> [EXERCISE DIRECTIONS]
Set down, exactly as written, the lines from the line holding "How many shapes are in the bottom region?" to the end of the data, inclusive, skipping any pictures.

═══ INFORMATION GIVEN

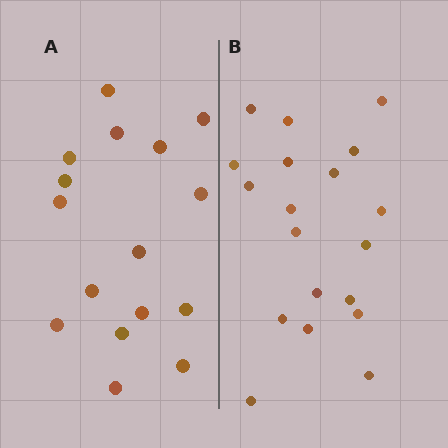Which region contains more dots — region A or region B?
Region B (the right region) has more dots.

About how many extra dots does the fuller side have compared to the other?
Region B has just a few more — roughly 2 or 3 more dots than region A.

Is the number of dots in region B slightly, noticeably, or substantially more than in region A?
Region B has only slightly more — the two regions are fairly close. The ratio is roughly 1.2 to 1.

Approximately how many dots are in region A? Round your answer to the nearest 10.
About 20 dots. (The exact count is 16, which rounds to 20.)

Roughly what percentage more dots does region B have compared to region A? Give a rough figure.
About 20% more.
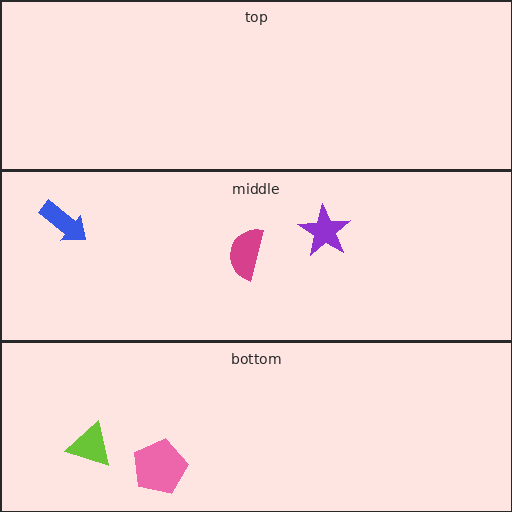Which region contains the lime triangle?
The bottom region.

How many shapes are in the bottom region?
2.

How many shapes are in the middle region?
3.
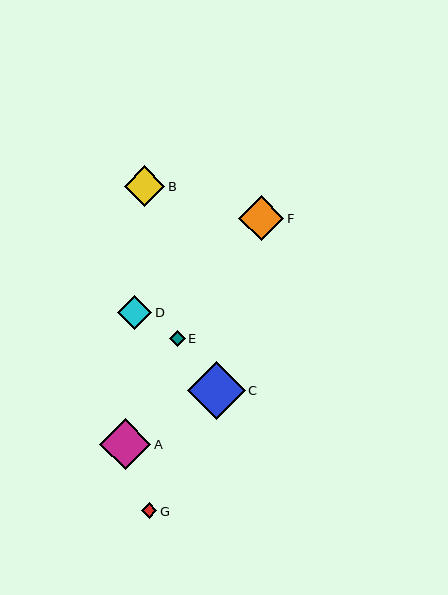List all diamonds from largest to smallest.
From largest to smallest: C, A, F, B, D, E, G.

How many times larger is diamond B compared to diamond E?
Diamond B is approximately 2.6 times the size of diamond E.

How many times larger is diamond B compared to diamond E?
Diamond B is approximately 2.6 times the size of diamond E.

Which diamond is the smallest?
Diamond G is the smallest with a size of approximately 16 pixels.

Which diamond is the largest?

══════

> [EXERCISE ANSWER]
How many shapes are in the bottom region?
2.

How many shapes are in the middle region?
3.
List all diamonds from largest to smallest.
From largest to smallest: C, A, F, B, D, E, G.

How many times larger is diamond B compared to diamond E?
Diamond B is approximately 2.6 times the size of diamond E.

How many times larger is diamond B compared to diamond E?
Diamond B is approximately 2.6 times the size of diamond E.

Which diamond is the smallest?
Diamond G is the smallest with a size of approximately 16 pixels.

Which diamond is the largest?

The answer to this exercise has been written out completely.